==== Material supplied ====

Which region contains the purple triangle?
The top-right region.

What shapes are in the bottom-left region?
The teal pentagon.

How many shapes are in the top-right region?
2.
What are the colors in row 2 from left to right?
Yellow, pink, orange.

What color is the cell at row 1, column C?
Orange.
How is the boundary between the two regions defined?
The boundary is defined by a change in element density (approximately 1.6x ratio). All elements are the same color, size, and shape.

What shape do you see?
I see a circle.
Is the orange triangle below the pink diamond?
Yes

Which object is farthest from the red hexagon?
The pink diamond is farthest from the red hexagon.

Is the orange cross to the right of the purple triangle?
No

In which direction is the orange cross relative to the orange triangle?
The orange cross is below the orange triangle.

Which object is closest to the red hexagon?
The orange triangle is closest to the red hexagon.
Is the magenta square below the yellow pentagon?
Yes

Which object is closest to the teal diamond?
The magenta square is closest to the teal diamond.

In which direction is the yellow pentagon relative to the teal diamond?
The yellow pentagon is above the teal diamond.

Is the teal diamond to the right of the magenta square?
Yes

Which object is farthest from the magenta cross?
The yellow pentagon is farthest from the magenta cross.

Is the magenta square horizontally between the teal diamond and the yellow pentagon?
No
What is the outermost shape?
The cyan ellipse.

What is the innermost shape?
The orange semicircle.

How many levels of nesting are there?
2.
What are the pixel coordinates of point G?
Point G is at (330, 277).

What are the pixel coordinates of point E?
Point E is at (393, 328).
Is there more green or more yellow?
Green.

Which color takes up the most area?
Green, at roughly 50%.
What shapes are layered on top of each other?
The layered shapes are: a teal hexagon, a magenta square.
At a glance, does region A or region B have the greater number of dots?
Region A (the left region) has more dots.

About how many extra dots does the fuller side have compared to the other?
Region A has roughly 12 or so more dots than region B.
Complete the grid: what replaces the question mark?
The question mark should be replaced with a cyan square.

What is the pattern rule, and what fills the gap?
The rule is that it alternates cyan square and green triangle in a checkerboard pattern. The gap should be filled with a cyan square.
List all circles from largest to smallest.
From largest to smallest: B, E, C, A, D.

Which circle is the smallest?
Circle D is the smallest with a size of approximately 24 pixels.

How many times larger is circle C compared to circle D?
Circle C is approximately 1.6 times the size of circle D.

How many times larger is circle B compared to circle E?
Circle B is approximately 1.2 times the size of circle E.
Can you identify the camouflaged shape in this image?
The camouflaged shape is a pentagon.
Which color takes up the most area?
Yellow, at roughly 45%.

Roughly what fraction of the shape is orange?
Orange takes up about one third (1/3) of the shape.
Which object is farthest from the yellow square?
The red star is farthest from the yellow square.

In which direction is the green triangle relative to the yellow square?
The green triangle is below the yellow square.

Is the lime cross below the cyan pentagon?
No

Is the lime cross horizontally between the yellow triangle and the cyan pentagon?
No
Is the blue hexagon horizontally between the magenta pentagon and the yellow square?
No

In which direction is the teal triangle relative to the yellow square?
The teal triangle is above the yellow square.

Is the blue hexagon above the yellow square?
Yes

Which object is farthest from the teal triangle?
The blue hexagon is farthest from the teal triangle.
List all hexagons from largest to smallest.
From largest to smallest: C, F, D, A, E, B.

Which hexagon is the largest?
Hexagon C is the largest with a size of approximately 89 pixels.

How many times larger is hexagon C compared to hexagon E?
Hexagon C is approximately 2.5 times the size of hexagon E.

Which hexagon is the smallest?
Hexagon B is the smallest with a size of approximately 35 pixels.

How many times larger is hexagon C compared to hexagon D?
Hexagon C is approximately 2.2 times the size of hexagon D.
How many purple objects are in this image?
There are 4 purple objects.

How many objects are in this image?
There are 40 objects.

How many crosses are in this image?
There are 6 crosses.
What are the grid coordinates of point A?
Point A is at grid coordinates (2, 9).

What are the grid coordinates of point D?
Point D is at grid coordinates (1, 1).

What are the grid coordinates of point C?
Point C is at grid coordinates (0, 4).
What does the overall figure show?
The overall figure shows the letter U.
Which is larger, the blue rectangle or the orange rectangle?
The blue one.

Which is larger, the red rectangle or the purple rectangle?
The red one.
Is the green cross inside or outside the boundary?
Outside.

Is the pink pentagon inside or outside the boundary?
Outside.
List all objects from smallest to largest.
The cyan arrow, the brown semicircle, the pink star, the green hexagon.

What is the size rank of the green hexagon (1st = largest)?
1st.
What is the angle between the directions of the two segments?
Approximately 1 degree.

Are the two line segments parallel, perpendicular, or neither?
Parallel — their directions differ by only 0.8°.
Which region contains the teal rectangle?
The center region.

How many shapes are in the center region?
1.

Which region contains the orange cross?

====

Work to be completed: Quote the lines of the listing above that run from the line with "What is the size" through its last line, both included, and nothing else.

Result of this exercise:
What is the size rank of the green hexagon (1st = largest)?
1st.
What is the angle between the directions of the two segments?
Approximately 1 degree.

Are the two line segments parallel, perpendicular, or neither?
Parallel — their directions differ by only 0.8°.
Which region contains the teal rectangle?
The center region.

How many shapes are in the center region?
1.

Which region contains the orange cross?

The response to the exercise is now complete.